--- START ---

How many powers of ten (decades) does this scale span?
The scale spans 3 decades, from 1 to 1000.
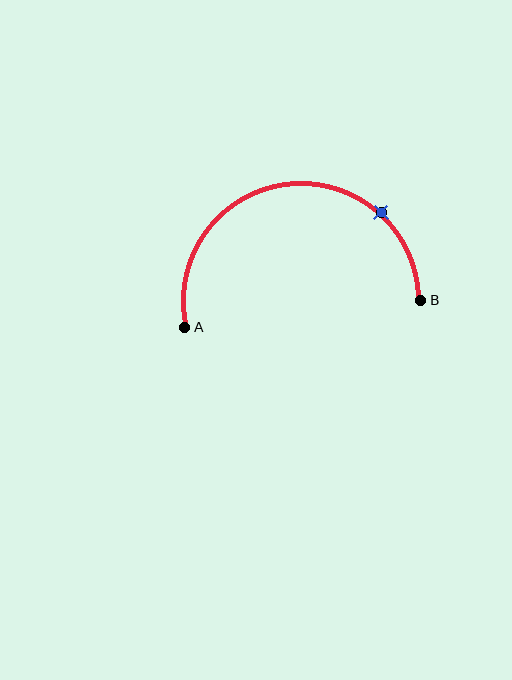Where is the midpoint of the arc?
The arc midpoint is the point on the curve farthest from the straight line joining A and B. It sits above that line.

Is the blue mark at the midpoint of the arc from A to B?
No. The blue mark lies on the arc but is closer to endpoint B. The arc midpoint would be at the point on the curve equidistant along the arc from both A and B.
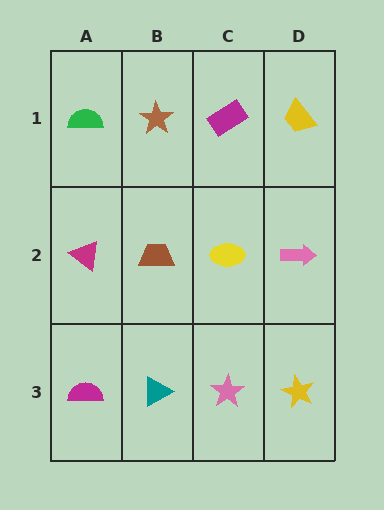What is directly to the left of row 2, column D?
A yellow ellipse.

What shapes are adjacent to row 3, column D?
A pink arrow (row 2, column D), a pink star (row 3, column C).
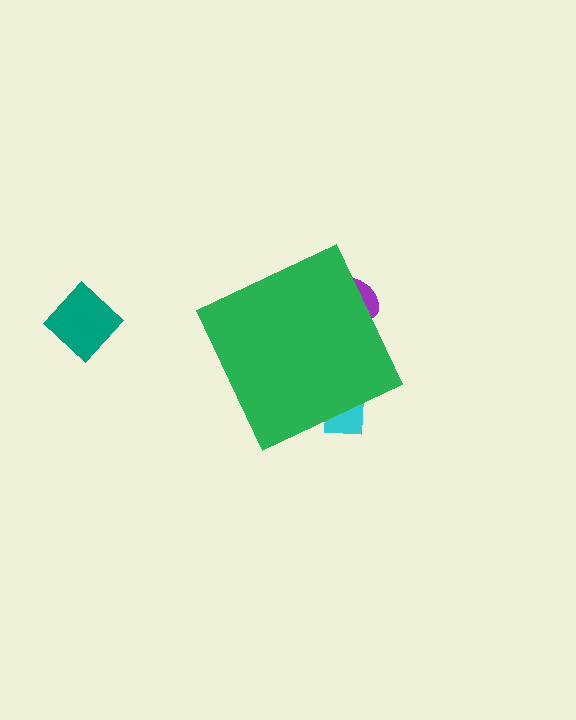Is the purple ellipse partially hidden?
Yes, the purple ellipse is partially hidden behind the green square.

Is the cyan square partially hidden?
Yes, the cyan square is partially hidden behind the green square.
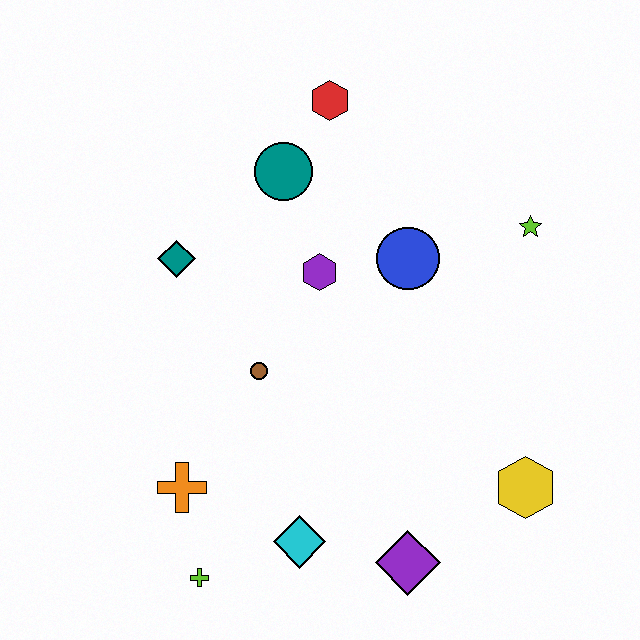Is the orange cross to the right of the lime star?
No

--- END ---

## Problem requirements
Every entry must be written out exactly, with all pictures left out.

## Complete output
How many powers of ten (decades) does this scale span?
The scale spans 3 decades, from 1 to 1000.
Where is the midpoint of the arc?
The arc midpoint is the point on the curve farthest from the straight line joining A and B. It sits above that line.

Is the blue mark at the midpoint of the arc from A to B?
No. The blue mark lies on the arc but is closer to endpoint B. The arc midpoint would be at the point on the curve equidistant along the arc from both A and B.
What is directly to the left of row 2, column D?
A yellow ellipse.

What shapes are adjacent to row 3, column D?
A pink arrow (row 2, column D), a pink star (row 3, column C).
Is the purple ellipse partially hidden?
Yes, the purple ellipse is partially hidden behind the green square.

Is the cyan square partially hidden?
Yes, the cyan square is partially hidden behind the green square.
Is the orange cross to the right of the lime star?
No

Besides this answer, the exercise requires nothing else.